The exercise: Leave out the images and repeat the listing below without a single change.

[Stored entries]
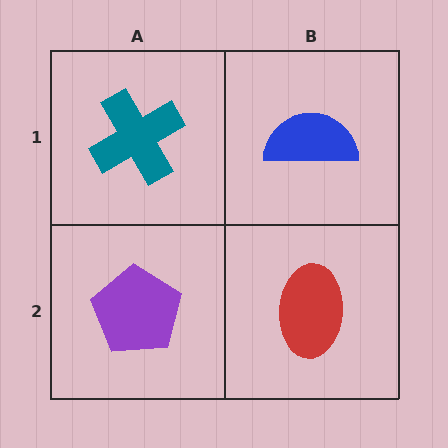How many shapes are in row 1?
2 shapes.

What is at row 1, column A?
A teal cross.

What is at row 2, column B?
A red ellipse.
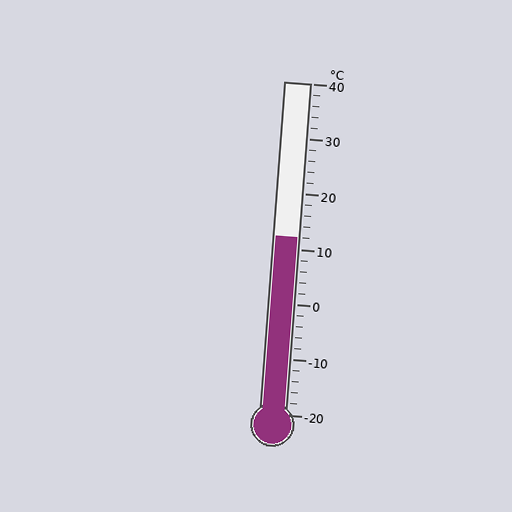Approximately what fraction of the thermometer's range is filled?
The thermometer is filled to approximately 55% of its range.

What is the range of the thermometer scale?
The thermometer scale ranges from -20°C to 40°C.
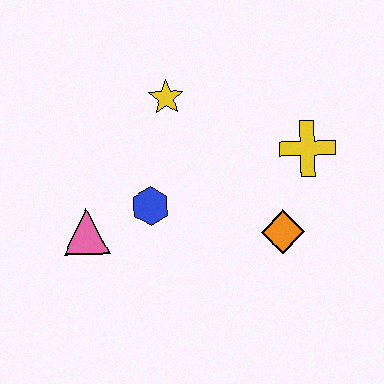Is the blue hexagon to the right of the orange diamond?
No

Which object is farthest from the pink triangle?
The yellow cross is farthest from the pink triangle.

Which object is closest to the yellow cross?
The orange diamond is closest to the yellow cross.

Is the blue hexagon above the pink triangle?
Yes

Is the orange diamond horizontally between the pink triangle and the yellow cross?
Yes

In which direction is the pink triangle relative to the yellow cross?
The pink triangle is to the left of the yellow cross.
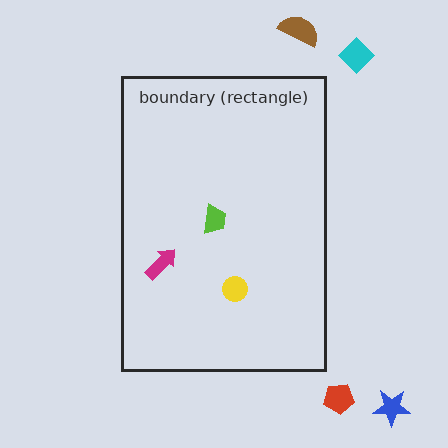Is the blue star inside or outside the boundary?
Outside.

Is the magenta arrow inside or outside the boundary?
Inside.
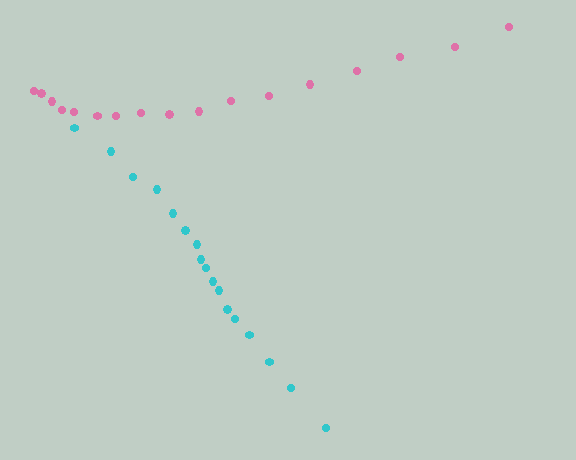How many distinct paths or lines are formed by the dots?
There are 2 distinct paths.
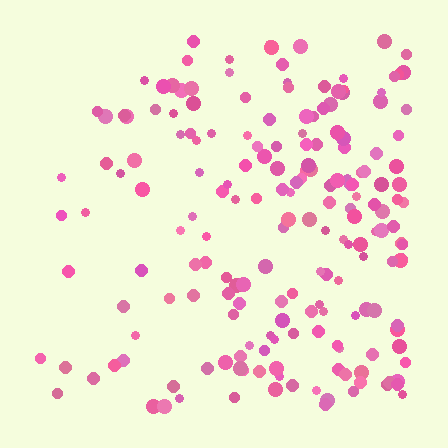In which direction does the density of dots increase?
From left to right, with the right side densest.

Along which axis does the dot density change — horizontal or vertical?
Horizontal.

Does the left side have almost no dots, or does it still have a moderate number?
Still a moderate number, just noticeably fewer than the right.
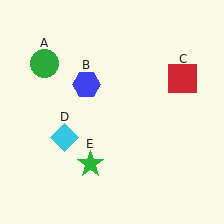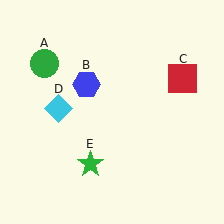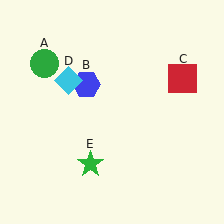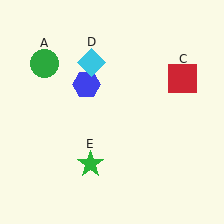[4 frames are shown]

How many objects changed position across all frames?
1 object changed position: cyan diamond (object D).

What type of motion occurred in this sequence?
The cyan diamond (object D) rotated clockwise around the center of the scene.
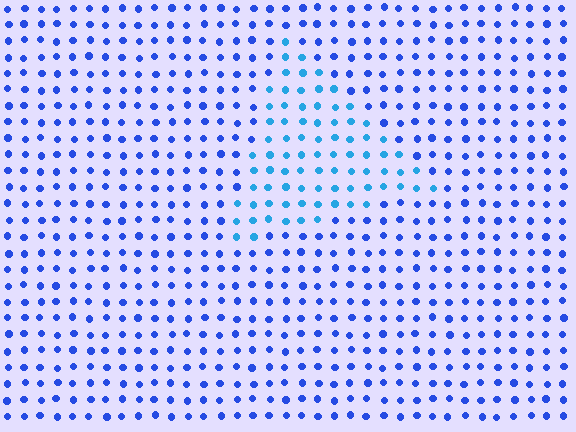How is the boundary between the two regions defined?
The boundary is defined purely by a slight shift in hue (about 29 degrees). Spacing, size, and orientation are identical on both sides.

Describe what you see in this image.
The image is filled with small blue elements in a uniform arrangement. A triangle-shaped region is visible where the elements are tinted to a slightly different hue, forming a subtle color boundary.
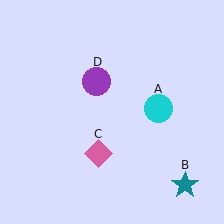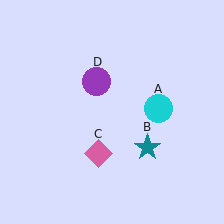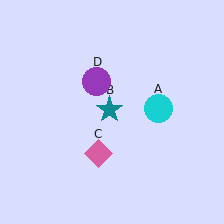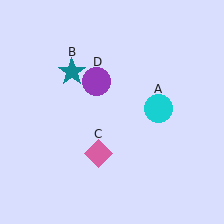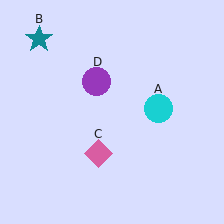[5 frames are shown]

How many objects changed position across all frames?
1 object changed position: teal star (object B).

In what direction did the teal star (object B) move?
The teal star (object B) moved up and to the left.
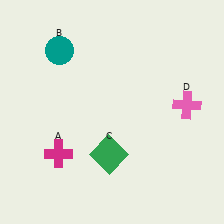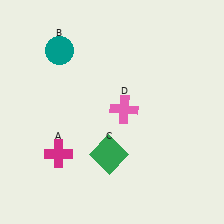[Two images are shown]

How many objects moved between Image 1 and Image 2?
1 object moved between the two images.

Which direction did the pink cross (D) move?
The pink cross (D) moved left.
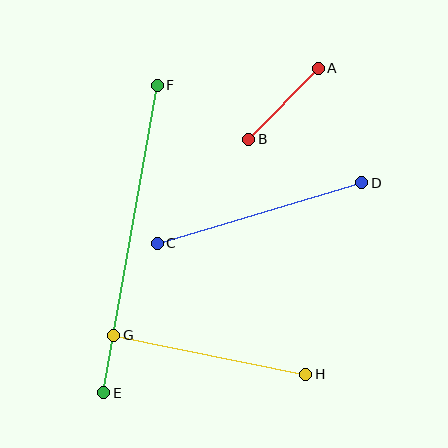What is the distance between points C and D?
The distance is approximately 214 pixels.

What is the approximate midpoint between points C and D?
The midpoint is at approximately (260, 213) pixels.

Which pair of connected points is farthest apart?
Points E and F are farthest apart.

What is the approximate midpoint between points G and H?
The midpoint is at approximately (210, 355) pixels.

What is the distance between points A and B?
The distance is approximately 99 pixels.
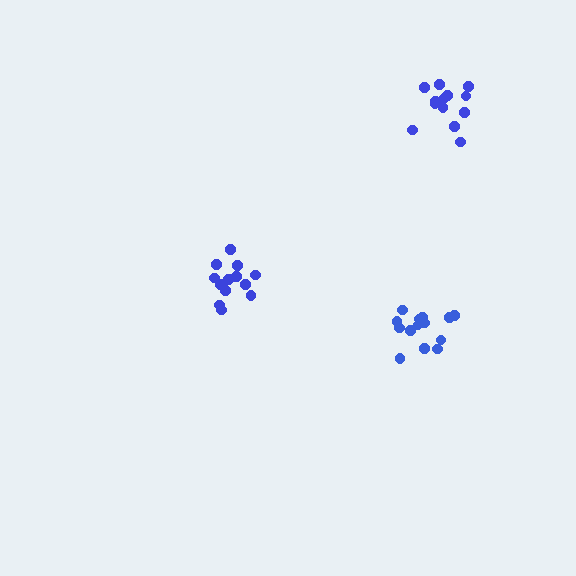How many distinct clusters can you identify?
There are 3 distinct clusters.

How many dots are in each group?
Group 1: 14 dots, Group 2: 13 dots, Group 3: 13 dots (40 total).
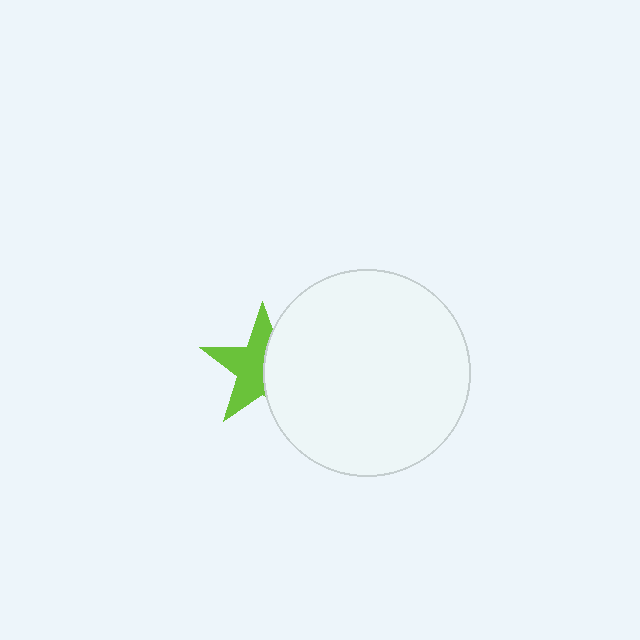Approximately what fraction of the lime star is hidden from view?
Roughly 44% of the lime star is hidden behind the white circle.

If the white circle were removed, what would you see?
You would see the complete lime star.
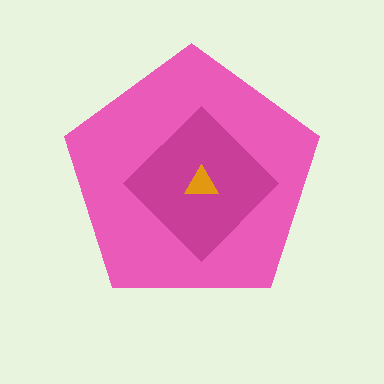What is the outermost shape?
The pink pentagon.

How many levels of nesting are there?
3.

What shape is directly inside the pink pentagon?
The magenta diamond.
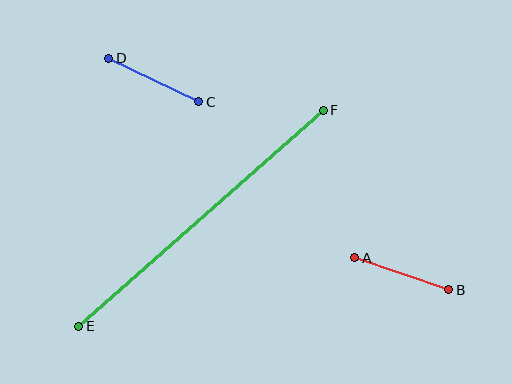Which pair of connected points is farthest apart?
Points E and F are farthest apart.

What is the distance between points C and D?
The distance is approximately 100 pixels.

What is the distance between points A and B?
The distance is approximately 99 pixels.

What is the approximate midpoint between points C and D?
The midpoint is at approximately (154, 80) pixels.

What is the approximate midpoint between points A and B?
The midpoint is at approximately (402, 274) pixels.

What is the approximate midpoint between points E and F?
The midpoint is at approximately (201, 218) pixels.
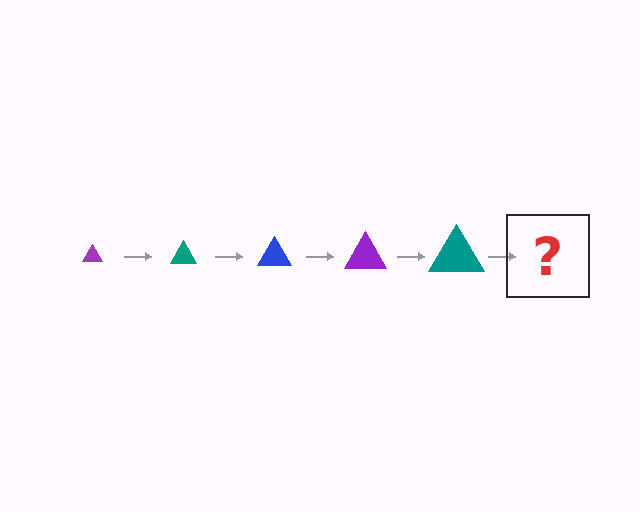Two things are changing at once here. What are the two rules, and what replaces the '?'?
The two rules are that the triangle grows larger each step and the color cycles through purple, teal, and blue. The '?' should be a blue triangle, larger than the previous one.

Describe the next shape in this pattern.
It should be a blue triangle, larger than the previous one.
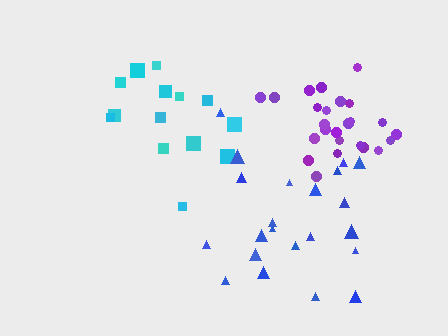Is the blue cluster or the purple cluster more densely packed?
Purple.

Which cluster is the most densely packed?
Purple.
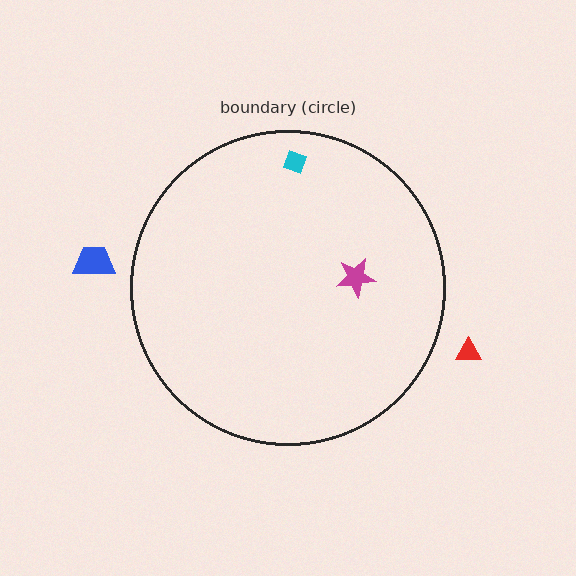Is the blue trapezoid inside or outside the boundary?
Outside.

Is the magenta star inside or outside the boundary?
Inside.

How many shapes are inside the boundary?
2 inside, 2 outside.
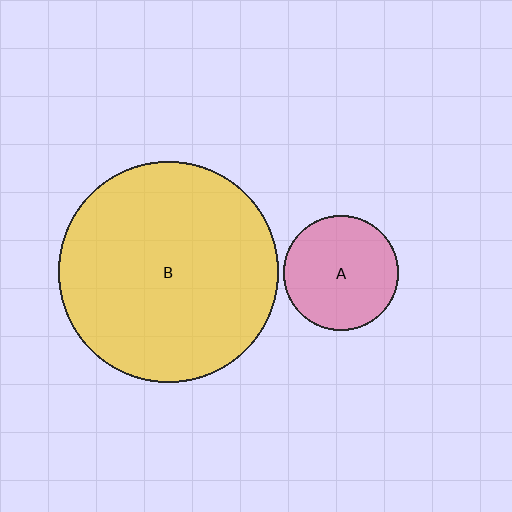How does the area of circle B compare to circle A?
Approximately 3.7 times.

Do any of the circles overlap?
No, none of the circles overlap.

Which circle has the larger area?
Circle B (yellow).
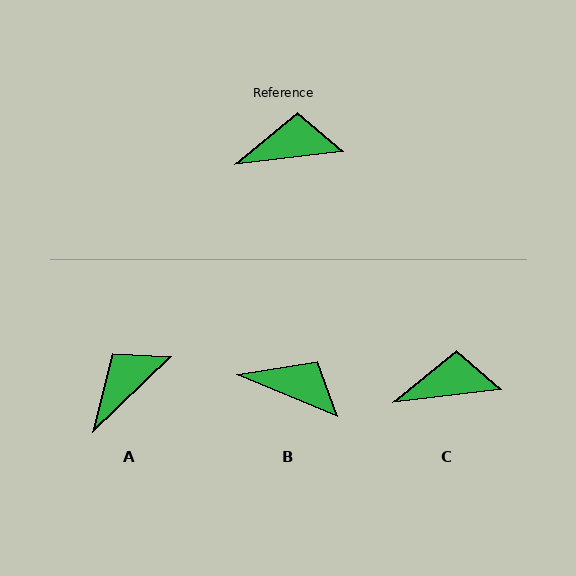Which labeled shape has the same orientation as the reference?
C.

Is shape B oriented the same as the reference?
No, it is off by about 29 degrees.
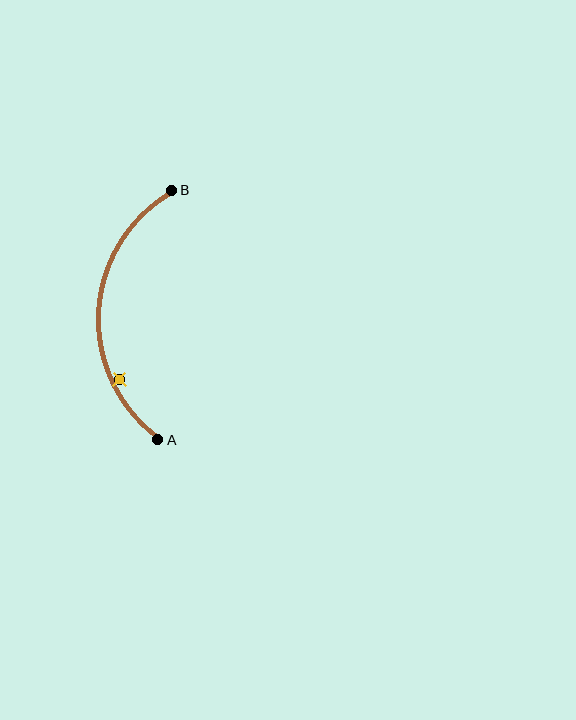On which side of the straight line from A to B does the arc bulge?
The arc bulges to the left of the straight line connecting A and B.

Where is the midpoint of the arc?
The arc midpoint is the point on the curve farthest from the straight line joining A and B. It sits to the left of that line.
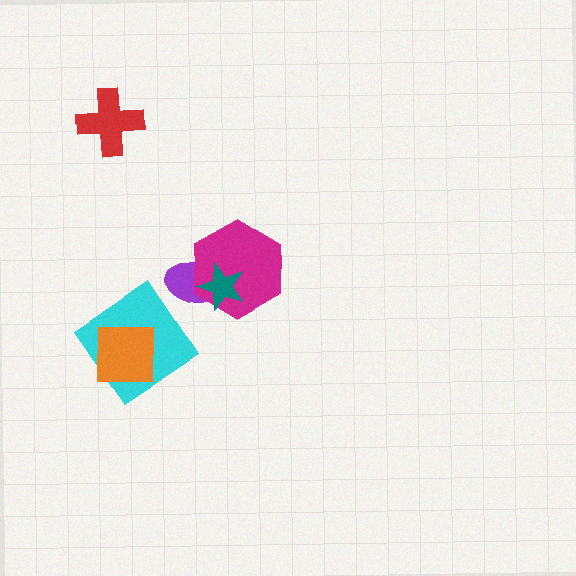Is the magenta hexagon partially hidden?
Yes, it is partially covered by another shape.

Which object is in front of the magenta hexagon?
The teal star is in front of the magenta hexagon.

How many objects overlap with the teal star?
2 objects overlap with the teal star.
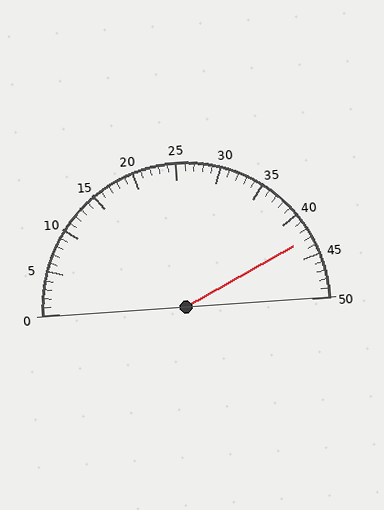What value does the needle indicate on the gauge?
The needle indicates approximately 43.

Written response:
How many shapes are in row 1?
2 shapes.

What is at row 1, column A?
A teal cross.

What is at row 2, column B?
A red ellipse.
Approximately what fraction of the thermometer's range is filled?
The thermometer is filled to approximately 55% of its range.

What is the range of the thermometer scale?
The thermometer scale ranges from -20°C to 40°C.
Is the blue hexagon to the right of the orange diamond?
No

Which object is farthest from the pink triangle?
The yellow cross is farthest from the pink triangle.

Which object is closest to the yellow cross?
The orange diamond is closest to the yellow cross.

Is the blue hexagon above the pink triangle?
Yes

Is the orange diamond horizontally between the pink triangle and the yellow cross?
Yes

In which direction is the pink triangle relative to the yellow cross?
The pink triangle is to the left of the yellow cross.
Is the blue star inside or outside the boundary?
Outside.

Is the magenta arrow inside or outside the boundary?
Inside.
How many distinct paths or lines are formed by the dots?
There are 2 distinct paths.
In which direction does the density of dots increase?
From left to right, with the right side densest.

Along which axis does the dot density change — horizontal or vertical?
Horizontal.

Does the left side have almost no dots, or does it still have a moderate number?
Still a moderate number, just noticeably fewer than the right.
[4 frames are shown]

How many objects changed position across all frames?
1 object changed position: cyan diamond (object D).

What type of motion occurred in this sequence?
The cyan diamond (object D) rotated clockwise around the center of the scene.
How is the boundary between the two regions defined?
The boundary is defined purely by a slight shift in hue (about 29 degrees). Spacing, size, and orientation are identical on both sides.

Describe what you see in this image.
The image is filled with small blue elements in a uniform arrangement. A triangle-shaped region is visible where the elements are tinted to a slightly different hue, forming a subtle color boundary.
[5 frames are shown]

How many objects changed position across all frames?
1 object changed position: teal star (object B).

In what direction did the teal star (object B) move?
The teal star (object B) moved up and to the left.
[Two images are shown]

How many objects moved between Image 1 and Image 2?
1 object moved between the two images.

Which direction did the pink cross (D) move?
The pink cross (D) moved left.
What is the distance between points C and D?
The distance is approximately 214 pixels.

What is the approximate midpoint between points C and D?
The midpoint is at approximately (260, 213) pixels.

Which pair of connected points is farthest apart?
Points E and F are farthest apart.

What is the approximate midpoint between points G and H?
The midpoint is at approximately (210, 355) pixels.

What is the distance between points A and B?
The distance is approximately 99 pixels.
How many distinct clusters can you identify?
There are 3 distinct clusters.

How many dots are in each group?
Group 1: 14 dots, Group 2: 13 dots, Group 3: 13 dots (40 total).
Approximately what fraction of the lime star is hidden from view?
Roughly 44% of the lime star is hidden behind the white circle.

If the white circle were removed, what would you see?
You would see the complete lime star.
What is the outermost shape?
The pink pentagon.

How many levels of nesting are there?
3.

What shape is directly inside the pink pentagon?
The magenta diamond.
Which pair of connected points is farthest apart?
Points E and F are farthest apart.

What is the distance between points C and D?
The distance is approximately 100 pixels.

What is the distance between points A and B?
The distance is approximately 99 pixels.

What is the approximate midpoint between points C and D?
The midpoint is at approximately (154, 80) pixels.

What is the approximate midpoint between points A and B?
The midpoint is at approximately (402, 274) pixels.

What is the approximate midpoint between points E and F?
The midpoint is at approximately (201, 218) pixels.
Two things are changing at once here. What are the two rules, and what replaces the '?'?
The two rules are that the triangle grows larger each step and the color cycles through purple, teal, and blue. The '?' should be a blue triangle, larger than the previous one.

Describe the next shape in this pattern.
It should be a blue triangle, larger than the previous one.
Is the blue cluster or the purple cluster more densely packed?
Purple.

Which cluster is the most densely packed?
Purple.
Is the blue trapezoid inside or outside the boundary?
Outside.

Is the magenta star inside or outside the boundary?
Inside.

How many shapes are inside the boundary?
2 inside, 2 outside.
How does the area of circle B compare to circle A?
Approximately 3.7 times.

Do any of the circles overlap?
No, none of the circles overlap.

Which circle has the larger area?
Circle B (yellow).
Which labeled shape has the same orientation as the reference?
C.

Is shape B oriented the same as the reference?
No, it is off by about 29 degrees.
On which side of the straight line from A to B does the arc bulge?
The arc bulges to the left of the straight line connecting A and B.

Where is the midpoint of the arc?
The arc midpoint is the point on the curve farthest from the straight line joining A and B. It sits to the left of that line.
Is the magenta hexagon partially hidden?
Yes, it is partially covered by another shape.

Which object is in front of the magenta hexagon?
The teal star is in front of the magenta hexagon.

How many objects overlap with the teal star?
2 objects overlap with the teal star.
What value does the needle indicate on the gauge?
The needle indicates approximately 43.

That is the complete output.